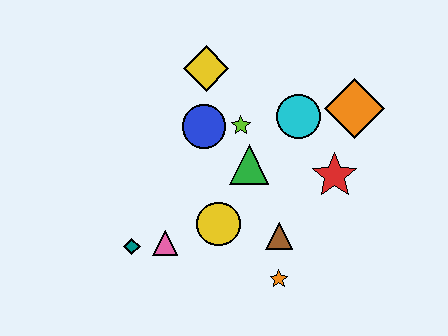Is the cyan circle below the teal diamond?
No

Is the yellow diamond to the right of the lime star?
No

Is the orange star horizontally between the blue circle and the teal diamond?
No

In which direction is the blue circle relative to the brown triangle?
The blue circle is above the brown triangle.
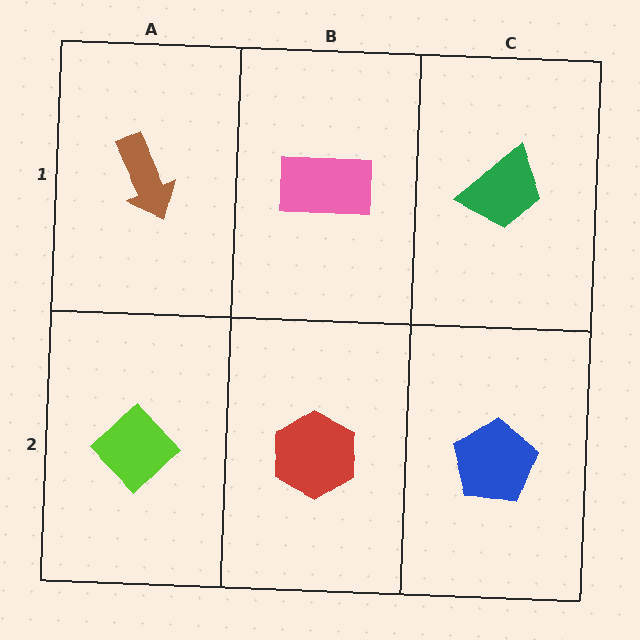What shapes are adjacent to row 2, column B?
A pink rectangle (row 1, column B), a lime diamond (row 2, column A), a blue pentagon (row 2, column C).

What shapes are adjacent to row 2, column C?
A green trapezoid (row 1, column C), a red hexagon (row 2, column B).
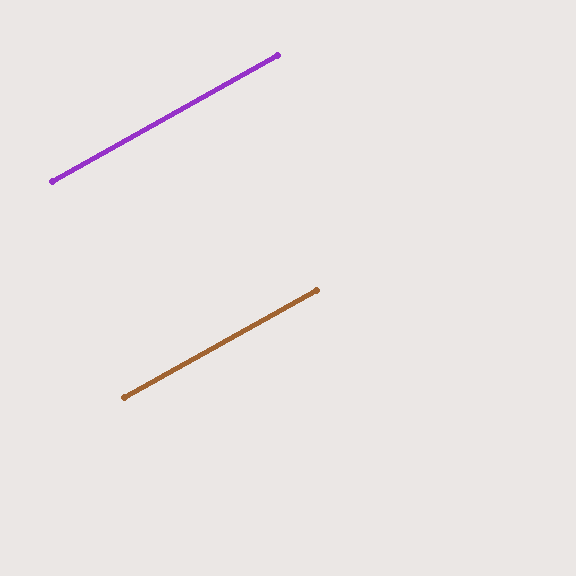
──────
» **Work instructions**
Quote, word for word and nothing more, every line from the line with "Is the orange" to the end of the entries, including both ends; skip any pictures.

» **Exercise result**
Is the orange star horizontally between the blue circle and the teal diamond?
No

In which direction is the blue circle relative to the brown triangle?
The blue circle is above the brown triangle.
What shapes are adjacent to row 2, column B?
A pink rectangle (row 1, column B), a lime diamond (row 2, column A), a blue pentagon (row 2, column C).

What shapes are adjacent to row 2, column C?
A green trapezoid (row 1, column C), a red hexagon (row 2, column B).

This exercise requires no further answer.